[Objective] Keep the wording of each record exactly the same when you repeat it, and leave out pictures.
• • • • •
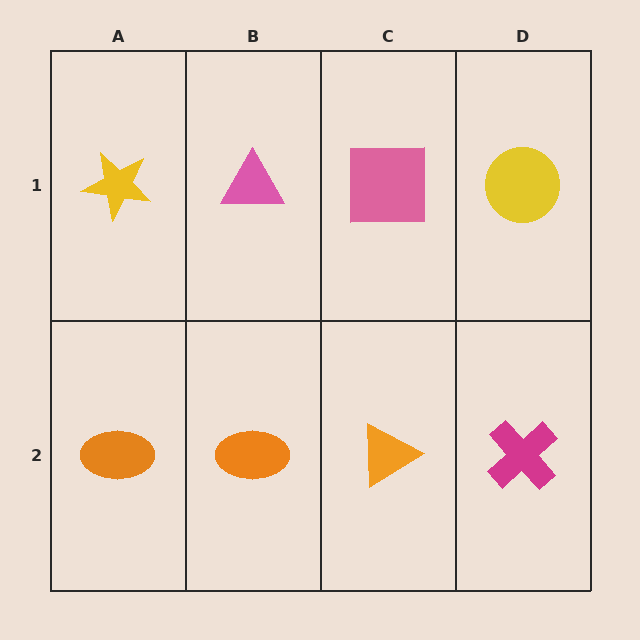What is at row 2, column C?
An orange triangle.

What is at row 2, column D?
A magenta cross.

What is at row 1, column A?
A yellow star.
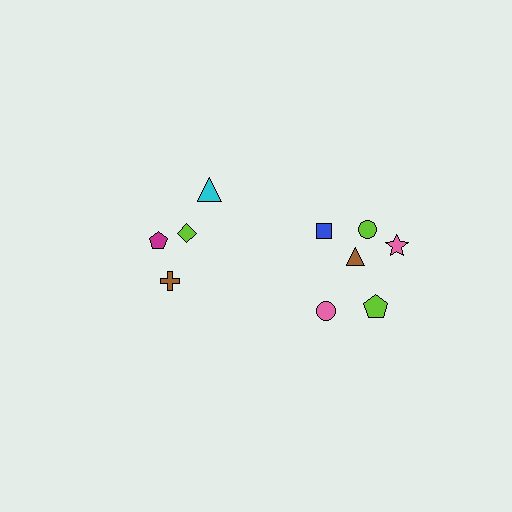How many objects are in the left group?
There are 4 objects.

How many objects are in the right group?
There are 6 objects.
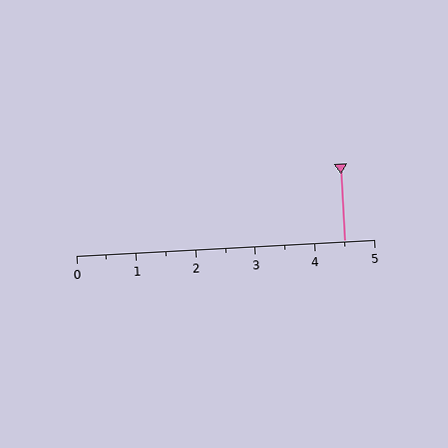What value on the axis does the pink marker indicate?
The marker indicates approximately 4.5.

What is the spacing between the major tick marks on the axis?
The major ticks are spaced 1 apart.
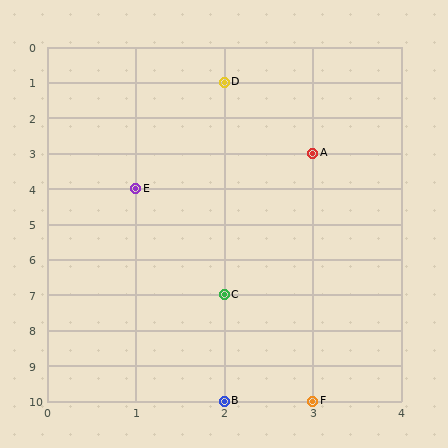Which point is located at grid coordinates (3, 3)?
Point A is at (3, 3).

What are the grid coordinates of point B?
Point B is at grid coordinates (2, 10).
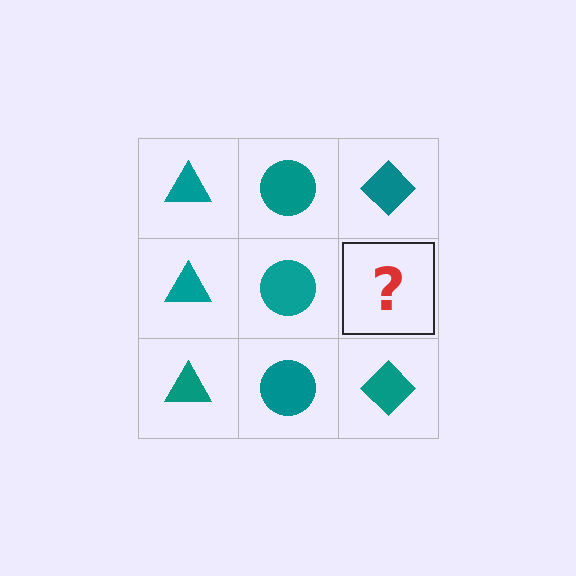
• • • • •
[Written response]
What is at row 2, column C?
An orange triangle.

What is at row 2, column D?
A magenta cross.

What is at row 1, column A?
A yellow star.
How many objects are in the left group?
There are 4 objects.

How many objects are in the right group?
There are 6 objects.
What value on the axis does the pink marker indicate?
The marker indicates approximately 4.5.

What is the spacing between the major tick marks on the axis?
The major ticks are spaced 1 apart.
Which point is located at grid coordinates (3, 3)?
Point A is at (3, 3).

What are the grid coordinates of point B?
Point B is at grid coordinates (2, 10).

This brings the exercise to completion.